• [REQUIRED WORK]:
Repeat the lines that follow, leaving nothing out.

• [EXCERPTED RECORDS]:
-=-=-
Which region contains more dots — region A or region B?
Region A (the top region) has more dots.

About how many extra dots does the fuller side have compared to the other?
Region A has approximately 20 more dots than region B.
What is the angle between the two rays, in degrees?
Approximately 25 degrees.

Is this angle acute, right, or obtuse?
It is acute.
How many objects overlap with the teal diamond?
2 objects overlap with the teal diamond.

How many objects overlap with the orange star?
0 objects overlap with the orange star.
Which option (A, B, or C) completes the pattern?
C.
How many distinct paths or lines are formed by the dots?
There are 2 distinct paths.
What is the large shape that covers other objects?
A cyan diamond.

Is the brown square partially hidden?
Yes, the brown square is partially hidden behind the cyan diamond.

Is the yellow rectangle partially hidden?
-=-=-
• [RESULT OF THE TASK]:
Which region contains more dots — region A or region B?
Region A (the top region) has more dots.

About how many extra dots does the fuller side have compared to the other?
Region A has approximately 20 more dots than region B.
What is the angle between the two rays, in degrees?
Approximately 25 degrees.

Is this angle acute, right, or obtuse?
It is acute.
How many objects overlap with the teal diamond?
2 objects overlap with the teal diamond.

How many objects overlap with the orange star?
0 objects overlap with the orange star.
Which option (A, B, or C) completes the pattern?
C.
How many distinct paths or lines are formed by the dots?
There are 2 distinct paths.
What is the large shape that covers other objects?
A cyan diamond.

Is the brown square partially hidden?
Yes, the brown square is partially hidden behind the cyan diamond.

Is the yellow rectangle partially hidden?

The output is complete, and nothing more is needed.